What the exercise asks. Extract everything from the first line through the line with "[4 frames are shown]", both ends included, except for any pictures.

Task inputs.

▽

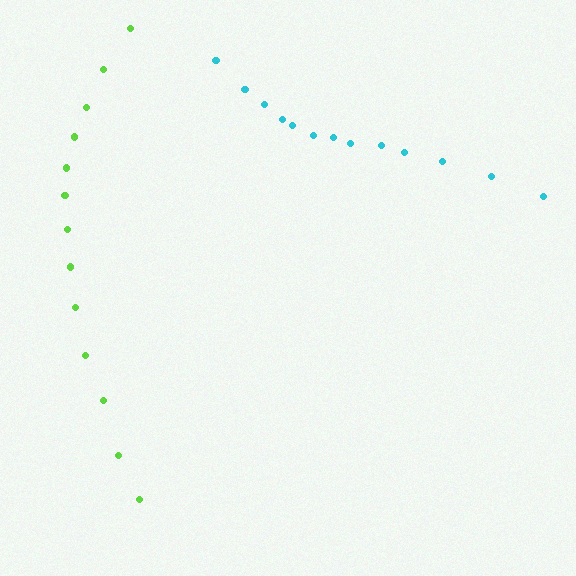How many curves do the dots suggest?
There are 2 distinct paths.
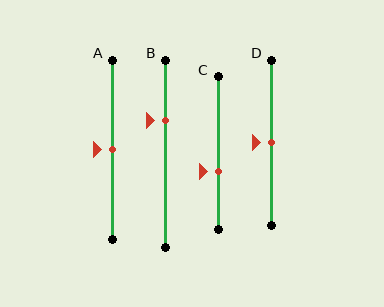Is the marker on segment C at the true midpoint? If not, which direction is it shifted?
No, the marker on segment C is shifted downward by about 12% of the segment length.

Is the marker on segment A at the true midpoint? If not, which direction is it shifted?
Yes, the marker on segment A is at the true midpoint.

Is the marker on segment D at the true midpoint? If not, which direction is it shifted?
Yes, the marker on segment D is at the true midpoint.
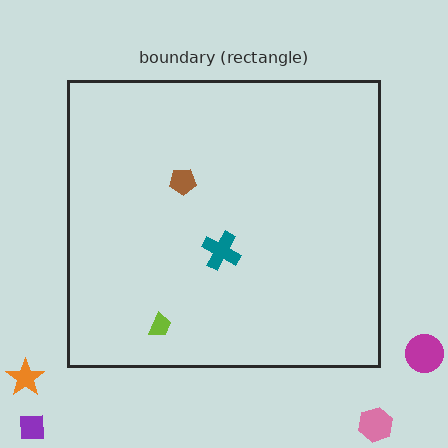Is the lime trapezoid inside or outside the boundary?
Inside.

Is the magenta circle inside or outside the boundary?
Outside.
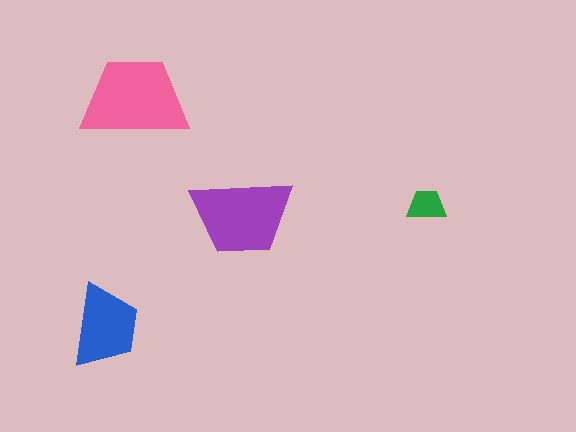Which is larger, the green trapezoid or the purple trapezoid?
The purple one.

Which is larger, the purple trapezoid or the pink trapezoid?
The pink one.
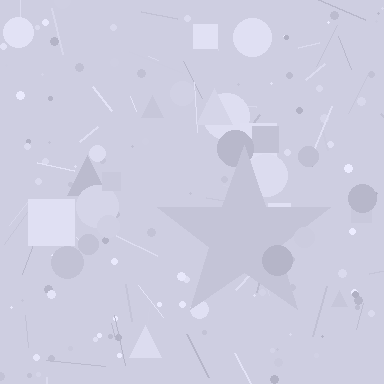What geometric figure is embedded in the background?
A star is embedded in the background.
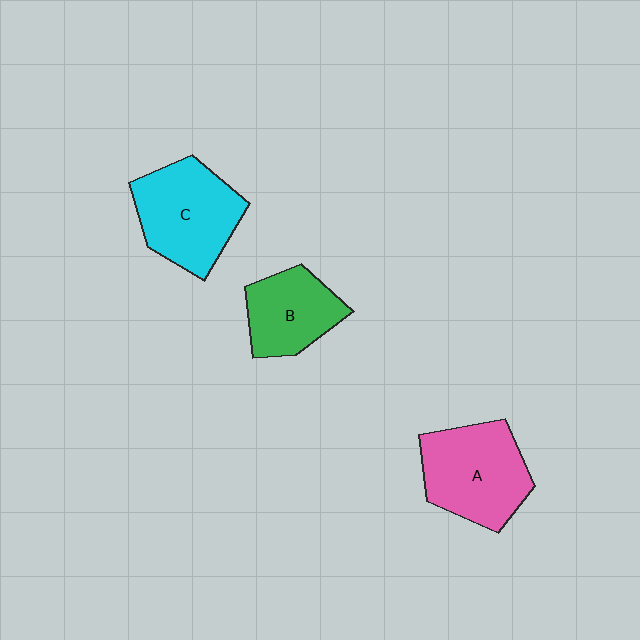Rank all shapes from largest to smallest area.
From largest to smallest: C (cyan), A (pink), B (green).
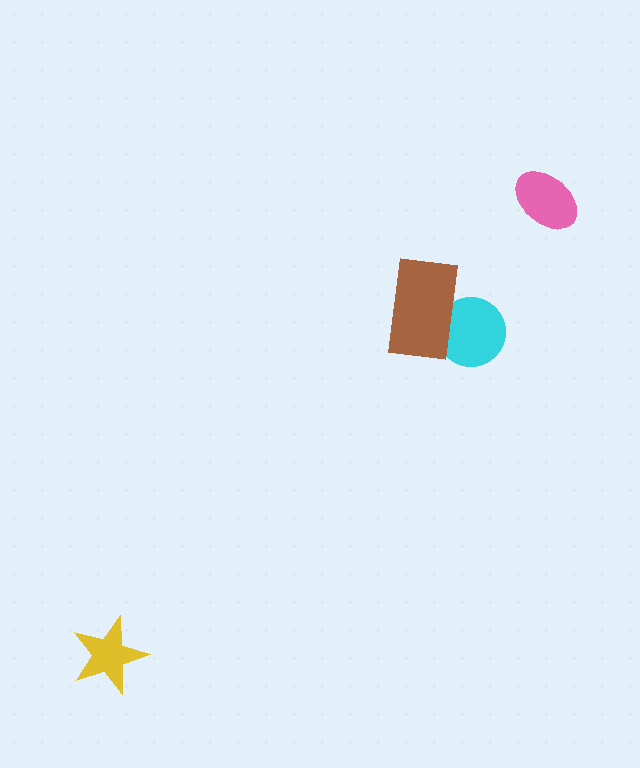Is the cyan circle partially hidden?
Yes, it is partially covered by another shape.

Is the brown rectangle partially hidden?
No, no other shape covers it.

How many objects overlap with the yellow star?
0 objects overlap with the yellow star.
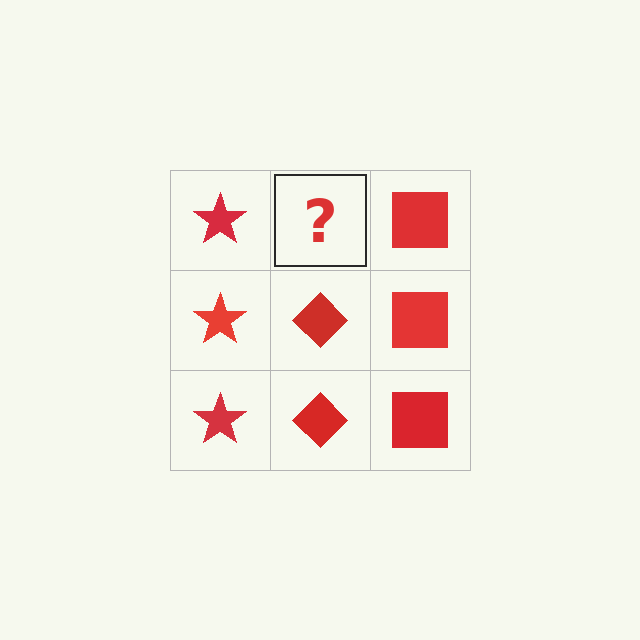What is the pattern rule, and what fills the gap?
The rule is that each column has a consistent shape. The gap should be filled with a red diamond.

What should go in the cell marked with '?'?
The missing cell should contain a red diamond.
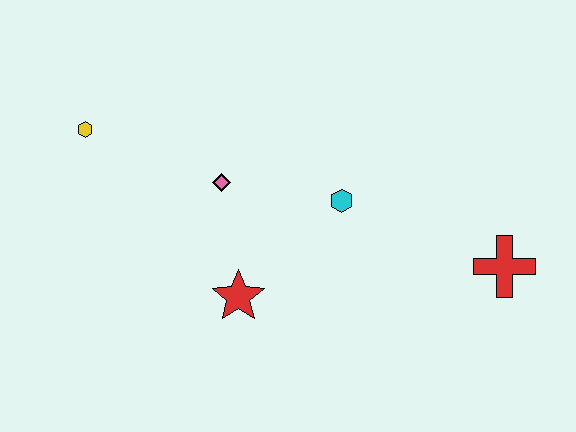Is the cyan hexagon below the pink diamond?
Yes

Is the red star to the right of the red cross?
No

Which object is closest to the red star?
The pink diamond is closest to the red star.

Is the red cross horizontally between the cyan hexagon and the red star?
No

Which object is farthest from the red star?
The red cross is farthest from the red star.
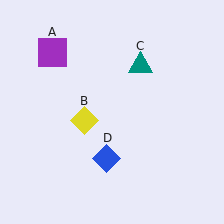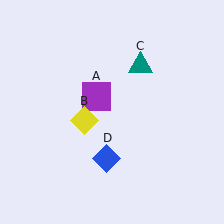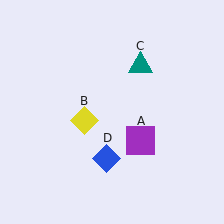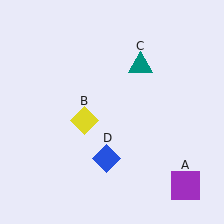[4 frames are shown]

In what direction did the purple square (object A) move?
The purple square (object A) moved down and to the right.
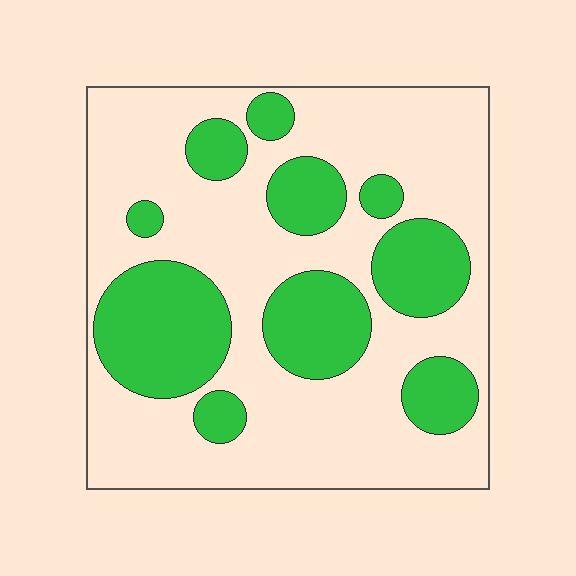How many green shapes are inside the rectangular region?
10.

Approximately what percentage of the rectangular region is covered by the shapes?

△

Result of this task.
How many curves do the dots suggest?
There are 2 distinct paths.
Is the marker on segment C at the true midpoint? If not, which direction is it shifted?
No, the marker on segment C is shifted downward by about 12% of the segment length.

Is the marker on segment A at the true midpoint? If not, which direction is it shifted?
Yes, the marker on segment A is at the true midpoint.

Is the marker on segment D at the true midpoint? If not, which direction is it shifted?
Yes, the marker on segment D is at the true midpoint.
Is the lime trapezoid inside or outside the boundary?
Inside.

Is the magenta circle inside or outside the boundary?
Outside.
Which is larger, the green trapezoid or the purple trapezoid?
The purple one.

Which is larger, the purple trapezoid or the pink trapezoid?
The pink one.
What geometric figure is embedded in the background?
A star is embedded in the background.
Rank all shapes from largest to smallest area.
From largest to smallest: C (cyan), A (pink), B (green).
Is the cyan circle partially hidden?
Yes, it is partially covered by another shape.

Is the brown rectangle partially hidden?
No, no other shape covers it.

How many objects overlap with the yellow star?
0 objects overlap with the yellow star.
What is the pattern rule, and what fills the gap?
The rule is that each column has a consistent shape. The gap should be filled with a red diamond.

What should go in the cell marked with '?'?
The missing cell should contain a red diamond.
Is the cyan hexagon below the pink diamond?
Yes

Is the red star to the right of the red cross?
No

Which object is closest to the red star?
The pink diamond is closest to the red star.

Is the red cross horizontally between the cyan hexagon and the red star?
No

Which object is farthest from the red star?
The red cross is farthest from the red star.
[4 frames are shown]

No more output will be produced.